Your objective –
From the line containing "What is at row 1, column A?" down to the last line, set down each line exactly as it is, and nothing more. Leave the pictures out.

Questions on rendered shapes –
━━━━━━━━
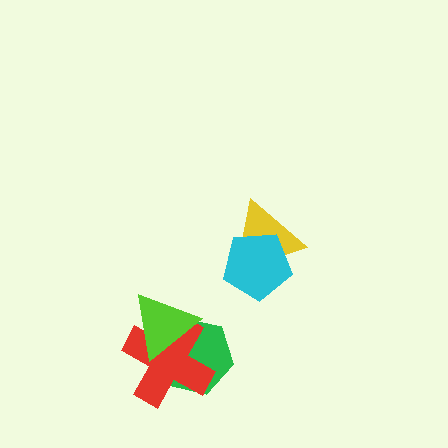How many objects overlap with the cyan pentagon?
1 object overlaps with the cyan pentagon.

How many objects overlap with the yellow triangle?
1 object overlaps with the yellow triangle.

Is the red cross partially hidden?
Yes, it is partially covered by another shape.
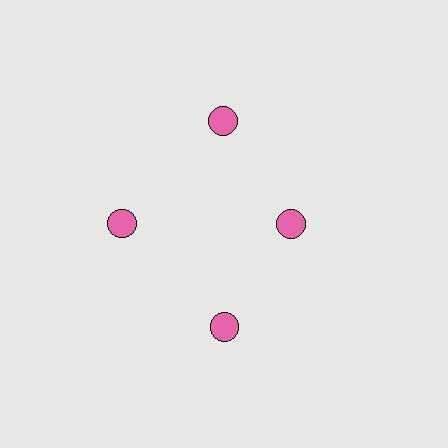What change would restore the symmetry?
The symmetry would be restored by moving it outward, back onto the ring so that all 4 circles sit at equal angles and equal distance from the center.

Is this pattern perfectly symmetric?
No. The 4 pink circles are arranged in a ring, but one element near the 3 o'clock position is pulled inward toward the center, breaking the 4-fold rotational symmetry.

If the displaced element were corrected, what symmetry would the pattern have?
It would have 4-fold rotational symmetry — the pattern would map onto itself every 90 degrees.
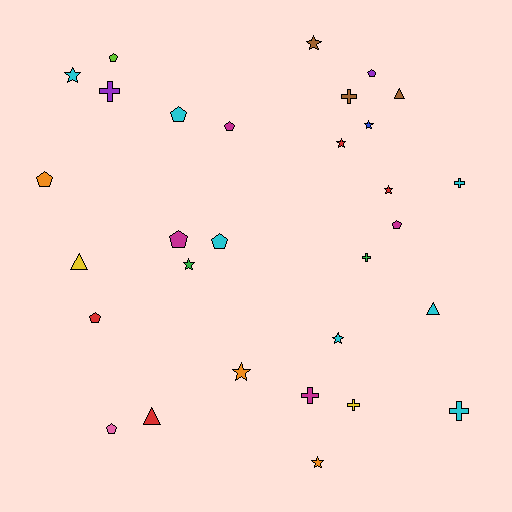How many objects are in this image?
There are 30 objects.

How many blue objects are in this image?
There is 1 blue object.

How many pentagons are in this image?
There are 10 pentagons.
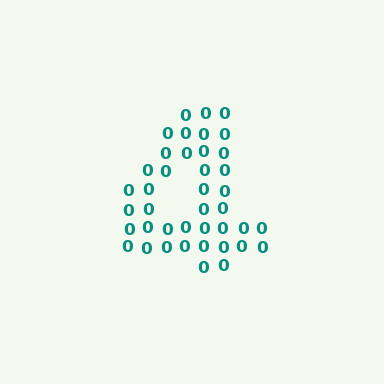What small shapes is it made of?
It is made of small digit 0's.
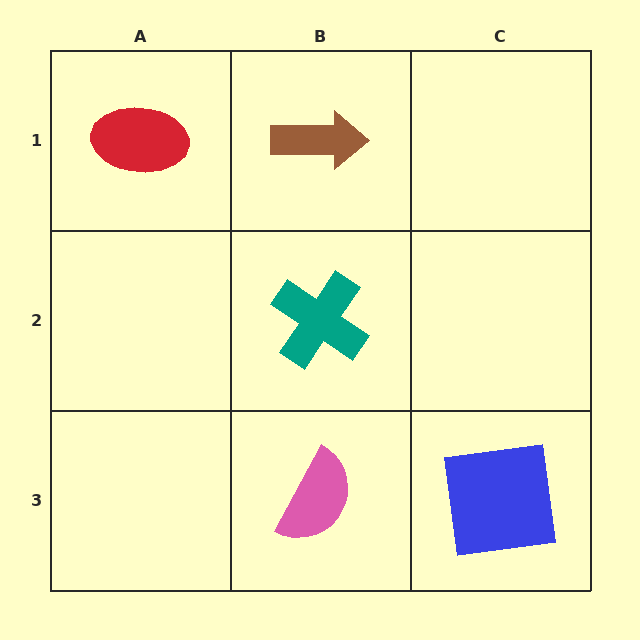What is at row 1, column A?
A red ellipse.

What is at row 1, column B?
A brown arrow.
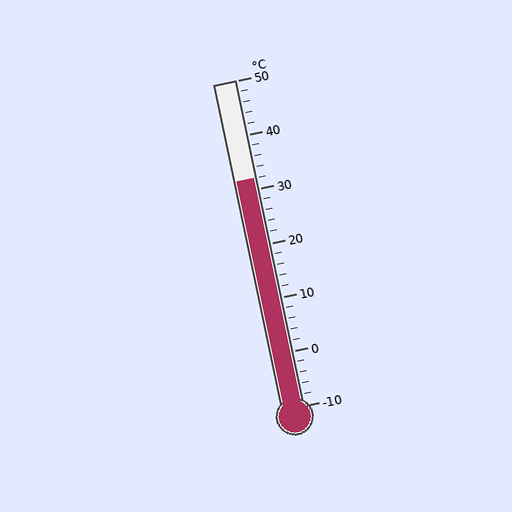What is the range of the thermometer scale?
The thermometer scale ranges from -10°C to 50°C.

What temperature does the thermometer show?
The thermometer shows approximately 32°C.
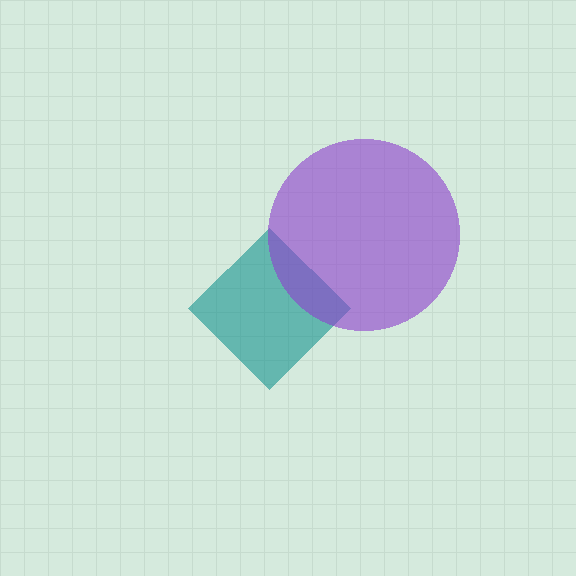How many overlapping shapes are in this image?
━━━━━━━━
Written solution –
What is at row 1, column A?
A red ellipse.

What is at row 1, column B?
A brown arrow.
What is the range of the thermometer scale?
The thermometer scale ranges from -10°C to 50°C.

What temperature does the thermometer show?
The thermometer shows approximately 32°C.
How many overlapping shapes are in this image?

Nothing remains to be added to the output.